[Entries on shapes shown in images]
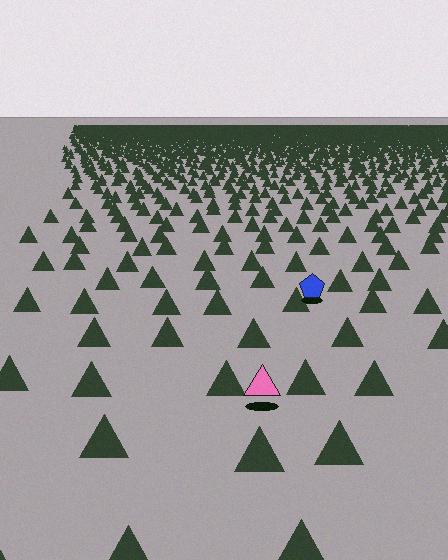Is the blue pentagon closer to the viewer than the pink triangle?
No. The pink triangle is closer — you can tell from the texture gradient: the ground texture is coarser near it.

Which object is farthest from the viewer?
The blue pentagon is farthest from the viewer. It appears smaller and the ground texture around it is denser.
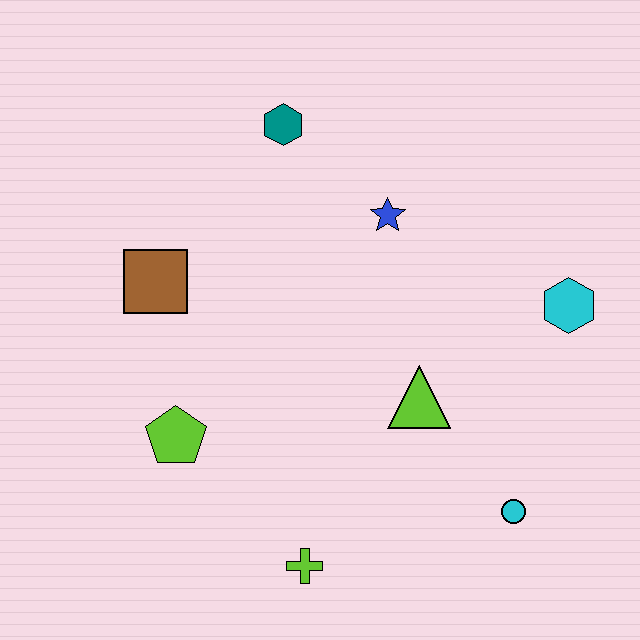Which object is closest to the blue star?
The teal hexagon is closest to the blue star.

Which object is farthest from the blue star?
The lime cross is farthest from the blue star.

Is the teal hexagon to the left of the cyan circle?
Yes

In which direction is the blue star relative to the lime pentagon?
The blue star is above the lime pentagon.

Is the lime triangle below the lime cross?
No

Challenge
Pictures appear in the records above. Output everything except them, exactly.

Task response
Is the blue pentagon closer to the viewer than the pink triangle?
No. The pink triangle is closer — you can tell from the texture gradient: the ground texture is coarser near it.

Which object is farthest from the viewer?
The blue pentagon is farthest from the viewer. It appears smaller and the ground texture around it is denser.
Which object is closest to the blue star?
The teal hexagon is closest to the blue star.

Which object is farthest from the blue star?
The lime cross is farthest from the blue star.

Is the teal hexagon to the left of the cyan circle?
Yes

In which direction is the blue star relative to the lime pentagon?
The blue star is above the lime pentagon.

Is the lime triangle below the lime cross?
No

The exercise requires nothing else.